▸ What the exercise asks:
In the entries that follow, identify the line containing "Which object is" and return it together with all later lines, exactly as they appear.

Synthetic figure question data
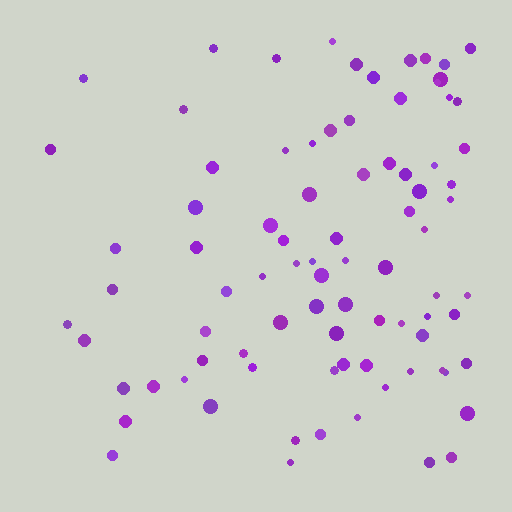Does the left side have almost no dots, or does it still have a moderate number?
Still a moderate number, just noticeably fewer than the right.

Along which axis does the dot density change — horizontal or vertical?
Horizontal.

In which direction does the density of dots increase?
From left to right, with the right side densest.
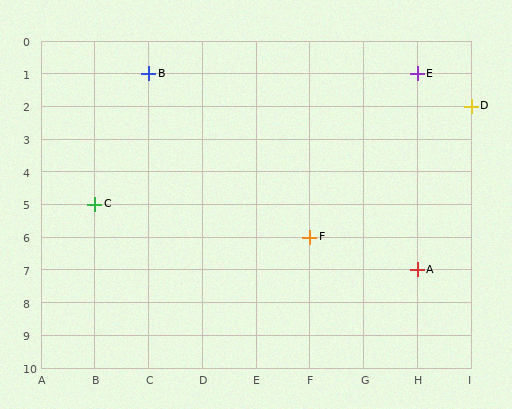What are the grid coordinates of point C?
Point C is at grid coordinates (B, 5).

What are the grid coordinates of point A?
Point A is at grid coordinates (H, 7).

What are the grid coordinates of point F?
Point F is at grid coordinates (F, 6).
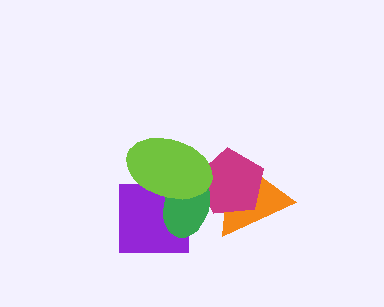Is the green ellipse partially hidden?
Yes, it is partially covered by another shape.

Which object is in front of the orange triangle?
The magenta pentagon is in front of the orange triangle.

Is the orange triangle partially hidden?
Yes, it is partially covered by another shape.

▸ Completed exercise:
Which object is in front of the orange triangle?
The magenta pentagon is in front of the orange triangle.

Is the orange triangle partially hidden?
Yes, it is partially covered by another shape.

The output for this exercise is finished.